(Questions about figures and their features)
* * *

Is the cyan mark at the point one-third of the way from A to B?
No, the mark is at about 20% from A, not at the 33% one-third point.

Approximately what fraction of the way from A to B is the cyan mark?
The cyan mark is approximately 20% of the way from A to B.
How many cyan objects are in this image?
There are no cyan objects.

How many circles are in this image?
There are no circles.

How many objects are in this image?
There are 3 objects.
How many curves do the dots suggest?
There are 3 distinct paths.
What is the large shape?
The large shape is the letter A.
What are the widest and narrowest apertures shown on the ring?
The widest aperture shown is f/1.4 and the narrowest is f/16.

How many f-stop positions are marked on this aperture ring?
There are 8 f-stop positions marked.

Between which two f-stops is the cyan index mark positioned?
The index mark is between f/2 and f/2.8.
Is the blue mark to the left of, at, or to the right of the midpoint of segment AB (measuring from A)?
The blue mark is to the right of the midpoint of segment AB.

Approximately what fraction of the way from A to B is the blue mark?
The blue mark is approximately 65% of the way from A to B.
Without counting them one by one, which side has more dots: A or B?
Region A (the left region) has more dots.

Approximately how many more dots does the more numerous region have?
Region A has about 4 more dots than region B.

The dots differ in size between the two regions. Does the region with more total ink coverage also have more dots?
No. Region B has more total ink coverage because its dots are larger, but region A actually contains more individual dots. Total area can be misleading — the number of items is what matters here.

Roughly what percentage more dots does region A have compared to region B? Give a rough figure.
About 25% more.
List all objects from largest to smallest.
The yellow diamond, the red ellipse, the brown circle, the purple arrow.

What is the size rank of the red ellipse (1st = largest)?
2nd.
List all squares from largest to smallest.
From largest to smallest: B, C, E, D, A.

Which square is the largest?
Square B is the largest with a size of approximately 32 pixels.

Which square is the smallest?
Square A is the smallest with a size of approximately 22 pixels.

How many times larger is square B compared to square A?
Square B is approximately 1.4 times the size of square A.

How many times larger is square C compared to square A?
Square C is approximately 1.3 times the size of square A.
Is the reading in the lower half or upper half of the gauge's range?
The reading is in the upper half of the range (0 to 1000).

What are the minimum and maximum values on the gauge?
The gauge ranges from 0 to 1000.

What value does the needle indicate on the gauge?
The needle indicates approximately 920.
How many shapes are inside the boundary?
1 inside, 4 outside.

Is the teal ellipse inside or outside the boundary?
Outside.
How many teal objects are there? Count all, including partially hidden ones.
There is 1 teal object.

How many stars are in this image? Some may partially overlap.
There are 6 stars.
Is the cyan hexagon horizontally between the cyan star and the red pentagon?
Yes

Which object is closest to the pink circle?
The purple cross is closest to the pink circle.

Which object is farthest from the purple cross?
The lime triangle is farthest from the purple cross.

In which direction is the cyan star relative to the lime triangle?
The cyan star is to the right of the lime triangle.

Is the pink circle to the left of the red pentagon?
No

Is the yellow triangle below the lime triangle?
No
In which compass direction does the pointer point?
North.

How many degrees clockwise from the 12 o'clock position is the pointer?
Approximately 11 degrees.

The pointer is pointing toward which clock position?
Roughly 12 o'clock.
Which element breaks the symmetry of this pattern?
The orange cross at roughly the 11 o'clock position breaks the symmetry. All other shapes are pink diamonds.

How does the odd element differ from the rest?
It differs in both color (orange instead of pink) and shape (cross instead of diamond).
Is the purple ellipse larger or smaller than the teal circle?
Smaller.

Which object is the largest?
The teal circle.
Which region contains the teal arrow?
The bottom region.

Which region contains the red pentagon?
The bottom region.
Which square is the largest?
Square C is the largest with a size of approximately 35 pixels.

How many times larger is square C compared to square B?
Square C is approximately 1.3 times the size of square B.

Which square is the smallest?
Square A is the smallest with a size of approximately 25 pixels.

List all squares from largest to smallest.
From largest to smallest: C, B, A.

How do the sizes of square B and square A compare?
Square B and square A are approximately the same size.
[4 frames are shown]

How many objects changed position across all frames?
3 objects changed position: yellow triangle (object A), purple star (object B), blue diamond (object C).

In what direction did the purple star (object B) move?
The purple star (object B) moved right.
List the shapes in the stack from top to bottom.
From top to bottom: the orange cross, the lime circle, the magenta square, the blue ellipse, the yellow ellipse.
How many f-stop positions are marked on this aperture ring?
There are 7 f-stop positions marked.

* * *

Reproduce precisely the span of lines that begins at the line containing "How many times larger is square C compared to square B?" and ends with the last line of the listing.

How many times larger is square C compared to square B?
Square C is approximately 1.3 times the size of square B.

Which square is the smallest?
Square A is the smallest with a size of approximately 25 pixels.

List all squares from largest to smallest.
From largest to smallest: C, B, A.

How do the sizes of square B and square A compare?
Square B and square A are approximately the same size.
[4 frames are shown]

How many objects changed position across all frames?
3 objects changed position: yellow triangle (object A), purple star (object B), blue diamond (object C).

In what direction did the purple star (object B) move?
The purple star (object B) moved right.
List the shapes in the stack from top to bottom.
From top to bottom: the orange cross, the lime circle, the magenta square, the blue ellipse, the yellow ellipse.
How many f-stop positions are marked on this aperture ring?
There are 7 f-stop positions marked.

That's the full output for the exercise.